◆ **Requirement**:
Could you copy, word for word, only the lines from the one containing "How many distinct" through the last line of the records below, both included?

*** Source records

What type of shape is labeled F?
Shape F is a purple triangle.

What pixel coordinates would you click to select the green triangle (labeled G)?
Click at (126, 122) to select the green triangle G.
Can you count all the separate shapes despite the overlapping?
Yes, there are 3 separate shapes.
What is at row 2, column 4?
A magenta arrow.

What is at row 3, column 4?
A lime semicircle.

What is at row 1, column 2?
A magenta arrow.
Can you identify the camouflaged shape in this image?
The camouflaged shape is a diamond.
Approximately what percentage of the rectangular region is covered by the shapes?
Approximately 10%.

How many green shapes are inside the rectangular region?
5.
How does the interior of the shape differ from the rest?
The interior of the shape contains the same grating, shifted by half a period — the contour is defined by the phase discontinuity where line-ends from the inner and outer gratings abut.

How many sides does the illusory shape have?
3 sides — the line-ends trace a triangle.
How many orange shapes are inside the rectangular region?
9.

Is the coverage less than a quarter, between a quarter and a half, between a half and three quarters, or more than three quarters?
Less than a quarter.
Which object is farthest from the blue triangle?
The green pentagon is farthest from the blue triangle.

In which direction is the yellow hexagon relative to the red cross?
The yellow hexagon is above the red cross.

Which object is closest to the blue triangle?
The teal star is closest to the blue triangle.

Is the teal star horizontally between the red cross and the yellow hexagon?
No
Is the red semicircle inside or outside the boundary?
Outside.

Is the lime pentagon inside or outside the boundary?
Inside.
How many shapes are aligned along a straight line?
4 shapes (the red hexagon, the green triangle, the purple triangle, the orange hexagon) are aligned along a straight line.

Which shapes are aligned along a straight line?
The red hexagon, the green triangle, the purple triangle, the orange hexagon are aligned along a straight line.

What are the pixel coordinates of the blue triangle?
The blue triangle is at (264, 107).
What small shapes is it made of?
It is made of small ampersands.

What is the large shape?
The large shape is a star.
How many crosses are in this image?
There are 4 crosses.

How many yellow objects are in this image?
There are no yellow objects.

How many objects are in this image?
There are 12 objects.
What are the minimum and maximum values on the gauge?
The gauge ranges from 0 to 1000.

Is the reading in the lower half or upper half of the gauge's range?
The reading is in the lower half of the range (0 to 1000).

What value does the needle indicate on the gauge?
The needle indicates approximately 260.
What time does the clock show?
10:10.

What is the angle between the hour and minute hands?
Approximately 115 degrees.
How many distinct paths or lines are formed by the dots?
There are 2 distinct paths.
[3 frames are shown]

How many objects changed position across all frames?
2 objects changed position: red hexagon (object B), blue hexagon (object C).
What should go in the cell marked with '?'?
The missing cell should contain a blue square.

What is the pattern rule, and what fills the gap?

******

◆ **Expected answer**:
How many distinct paths or lines are formed by the dots?
There are 2 distinct paths.
[3 frames are shown]

How many objects changed position across all frames?
2 objects changed position: red hexagon (object B), blue hexagon (object C).
What should go in the cell marked with '?'?
The missing cell should contain a blue square.

What is the pattern rule, and what fills the gap?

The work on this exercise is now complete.